- **WHAT NEEDS TO BE DONE**: Leaving the pictures aside, transcribe every line below exactly.

- **GIVEN ENTRIES**:

+ + + +

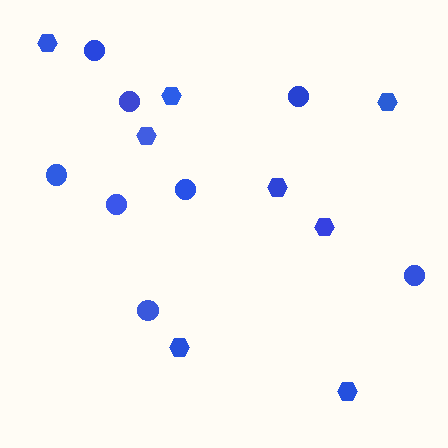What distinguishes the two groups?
There are 2 groups: one group of hexagons (8) and one group of circles (8).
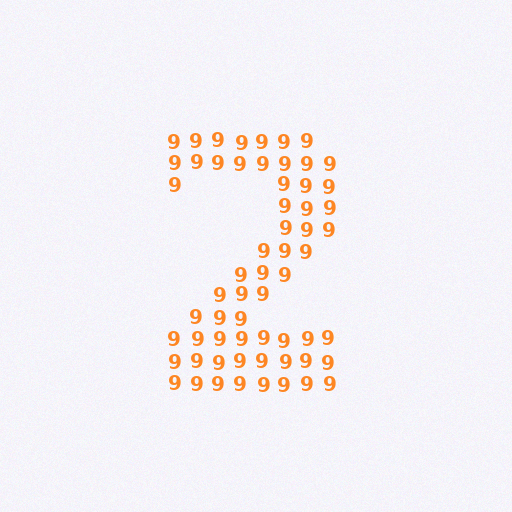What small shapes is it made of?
It is made of small digit 9's.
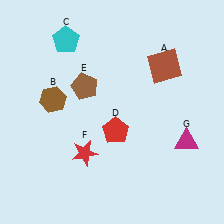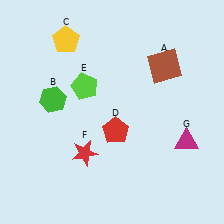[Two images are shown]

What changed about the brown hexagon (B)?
In Image 1, B is brown. In Image 2, it changed to green.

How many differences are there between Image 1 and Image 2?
There are 3 differences between the two images.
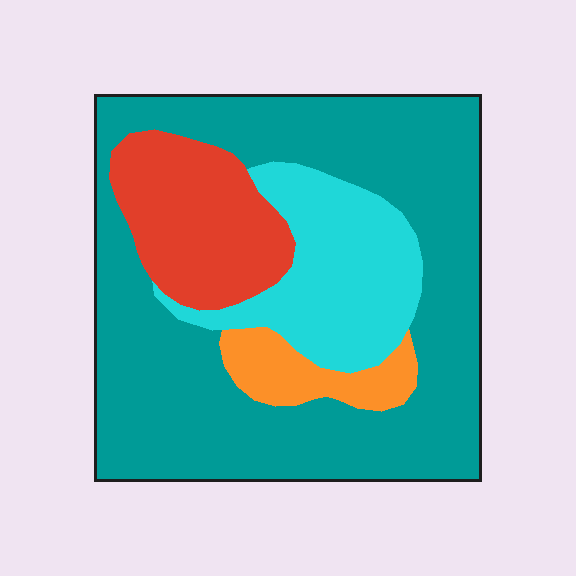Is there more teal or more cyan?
Teal.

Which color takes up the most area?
Teal, at roughly 60%.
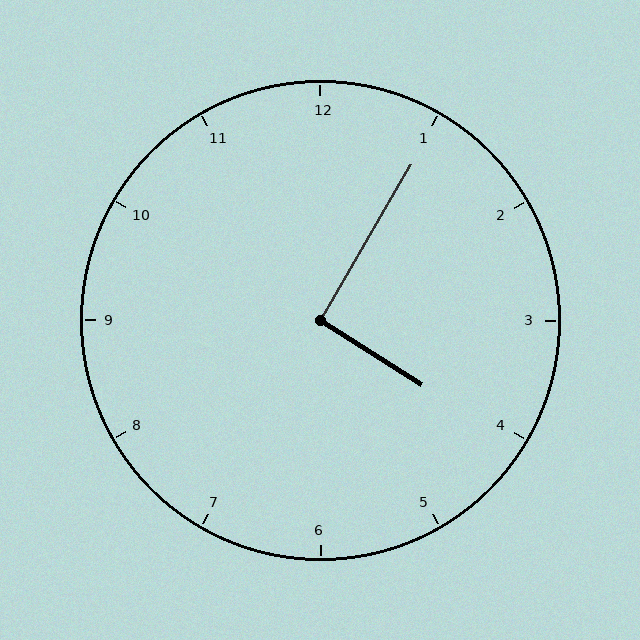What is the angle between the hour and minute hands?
Approximately 92 degrees.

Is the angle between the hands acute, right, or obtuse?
It is obtuse, close to a right angle.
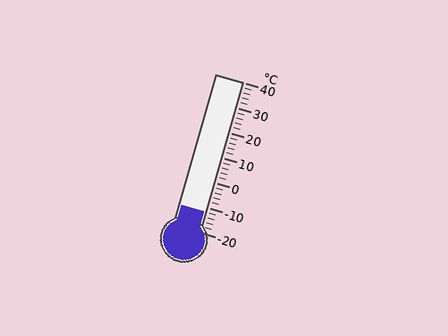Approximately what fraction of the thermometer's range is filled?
The thermometer is filled to approximately 15% of its range.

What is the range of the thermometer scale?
The thermometer scale ranges from -20°C to 40°C.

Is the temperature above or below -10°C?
The temperature is below -10°C.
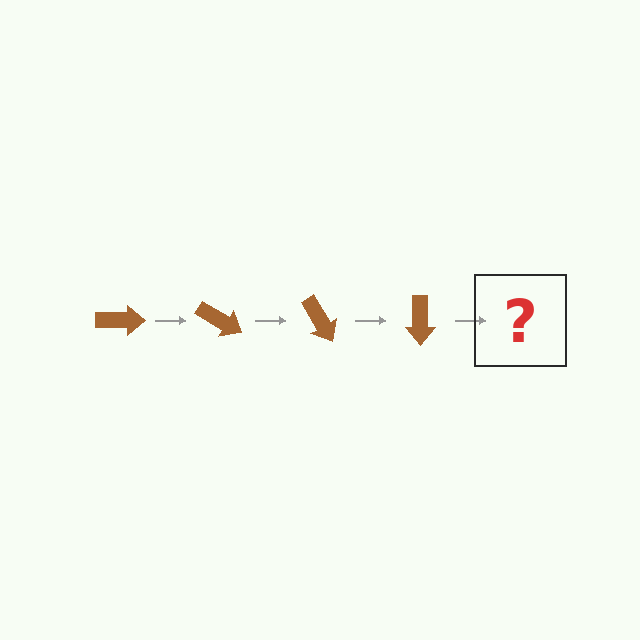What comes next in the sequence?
The next element should be a brown arrow rotated 120 degrees clockwise.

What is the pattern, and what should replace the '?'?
The pattern is that the arrow rotates 30 degrees clockwise each step. The '?' should be a brown arrow rotated 120 degrees clockwise.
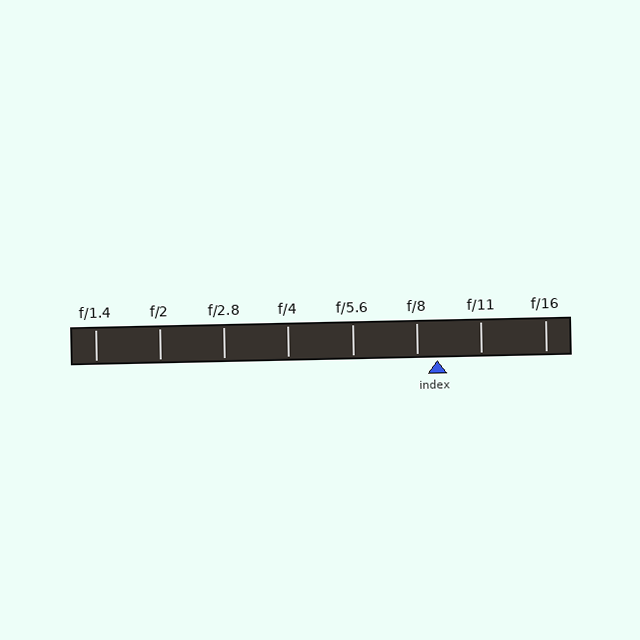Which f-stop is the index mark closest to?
The index mark is closest to f/8.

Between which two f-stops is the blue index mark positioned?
The index mark is between f/8 and f/11.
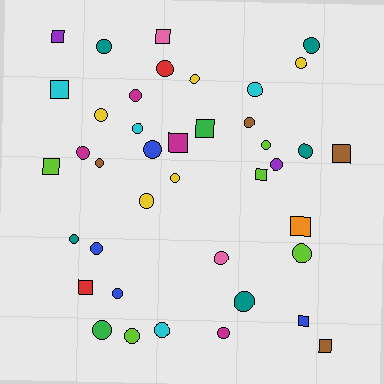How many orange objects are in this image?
There is 1 orange object.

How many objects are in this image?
There are 40 objects.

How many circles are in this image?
There are 28 circles.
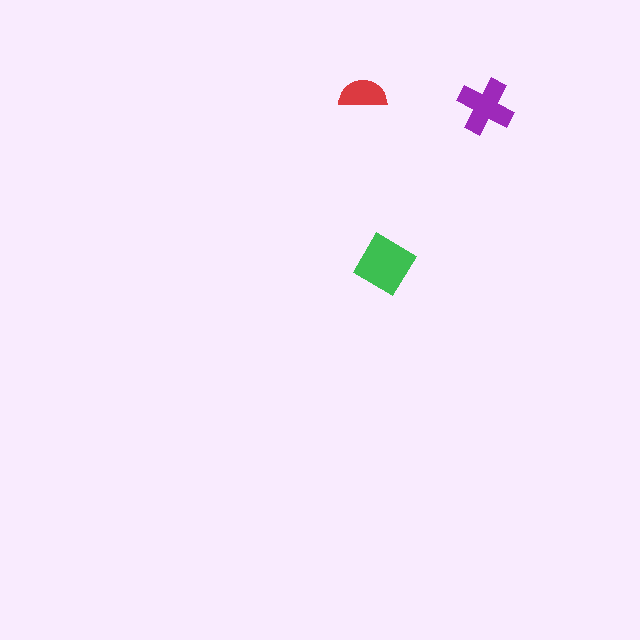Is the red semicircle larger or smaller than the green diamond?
Smaller.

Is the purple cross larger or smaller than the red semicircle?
Larger.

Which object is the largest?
The green diamond.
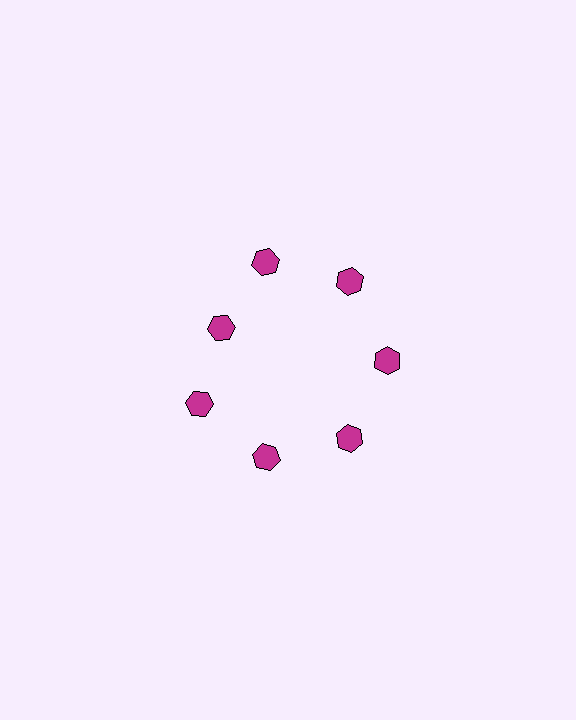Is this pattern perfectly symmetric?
No. The 7 magenta hexagons are arranged in a ring, but one element near the 10 o'clock position is pulled inward toward the center, breaking the 7-fold rotational symmetry.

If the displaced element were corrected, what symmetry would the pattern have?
It would have 7-fold rotational symmetry — the pattern would map onto itself every 51 degrees.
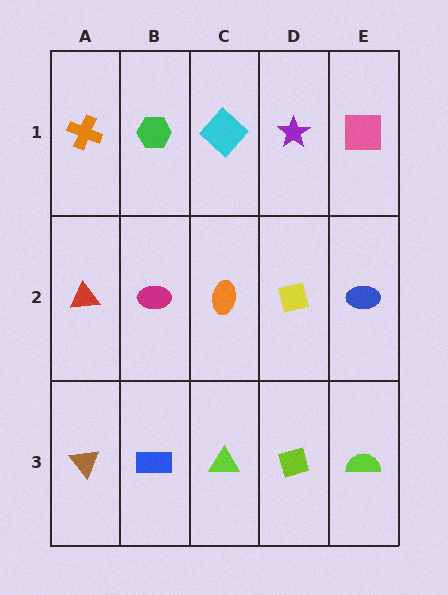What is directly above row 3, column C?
An orange ellipse.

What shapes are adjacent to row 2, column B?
A green hexagon (row 1, column B), a blue rectangle (row 3, column B), a red triangle (row 2, column A), an orange ellipse (row 2, column C).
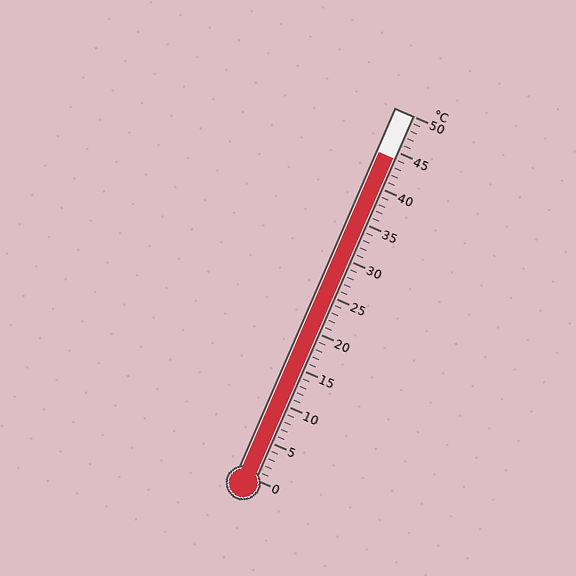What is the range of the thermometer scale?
The thermometer scale ranges from 0°C to 50°C.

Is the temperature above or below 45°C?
The temperature is below 45°C.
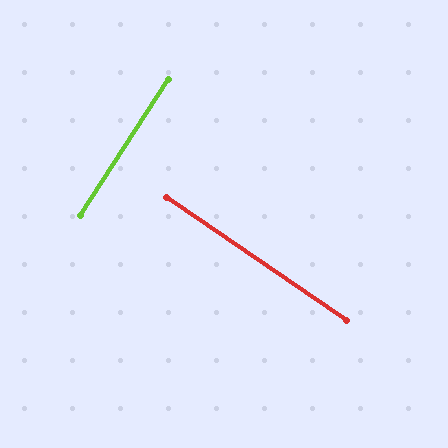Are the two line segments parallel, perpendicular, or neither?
Perpendicular — they meet at approximately 89°.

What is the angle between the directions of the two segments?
Approximately 89 degrees.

+ + + +

- **COMPLETED EXERCISE**:
What distinguishes the two groups?
There are 2 groups: one group of hexagons (8) and one group of circles (8).
What small shapes is it made of?
It is made of small digit 9's.
[Two images are shown]

What changed about the brown hexagon (B)?
In Image 1, B is brown. In Image 2, it changed to green.

How many differences are there between Image 1 and Image 2?
There are 3 differences between the two images.
Is there more teal or more cyan?
Teal.

Which color takes up the most area?
Teal, at roughly 60%.
What is the angle between the hour and minute hands?
Approximately 92 degrees.

Is the angle between the hands acute, right, or obtuse?
It is obtuse, close to a right angle.
Approximately what fraction of the thermometer's range is filled?
The thermometer is filled to approximately 15% of its range.

What is the range of the thermometer scale?
The thermometer scale ranges from -20°C to 40°C.

Is the temperature above or below -10°C?
The temperature is below -10°C.
What comes next in the sequence?
The next element should be a brown arrow rotated 120 degrees clockwise.

What is the pattern, and what should replace the '?'?
The pattern is that the arrow rotates 30 degrees clockwise each step. The '?' should be a brown arrow rotated 120 degrees clockwise.
Which f-stop is the index mark closest to?
The index mark is closest to f/8.

Between which two f-stops is the blue index mark positioned?
The index mark is between f/8 and f/11.
How many orange objects are in this image?
There is 1 orange object.

How many objects are in this image?
There are 40 objects.

How many circles are in this image?
There are 28 circles.
Is the red semicircle larger or smaller than the green diamond?
Smaller.

Is the purple cross larger or smaller than the red semicircle?
Larger.

Which object is the largest?
The green diamond.
Is this pattern perfectly symmetric?
No. The 7 magenta hexagons are arranged in a ring, but one element near the 10 o'clock position is pulled inward toward the center, breaking the 7-fold rotational symmetry.

If the displaced element were corrected, what symmetry would the pattern have?
It would have 7-fold rotational symmetry — the pattern would map onto itself every 51 degrees.
What is directly above row 3, column C?
An orange ellipse.

What shapes are adjacent to row 2, column B?
A green hexagon (row 1, column B), a blue rectangle (row 3, column B), a red triangle (row 2, column A), an orange ellipse (row 2, column C).
What is the range of the thermometer scale?
The thermometer scale ranges from 0°C to 50°C.

Is the temperature above or below 45°C?
The temperature is below 45°C.
Are the two line segments parallel, perpendicular, or neither?
Perpendicular — they meet at approximately 89°.

What is the angle between the directions of the two segments?
Approximately 89 degrees.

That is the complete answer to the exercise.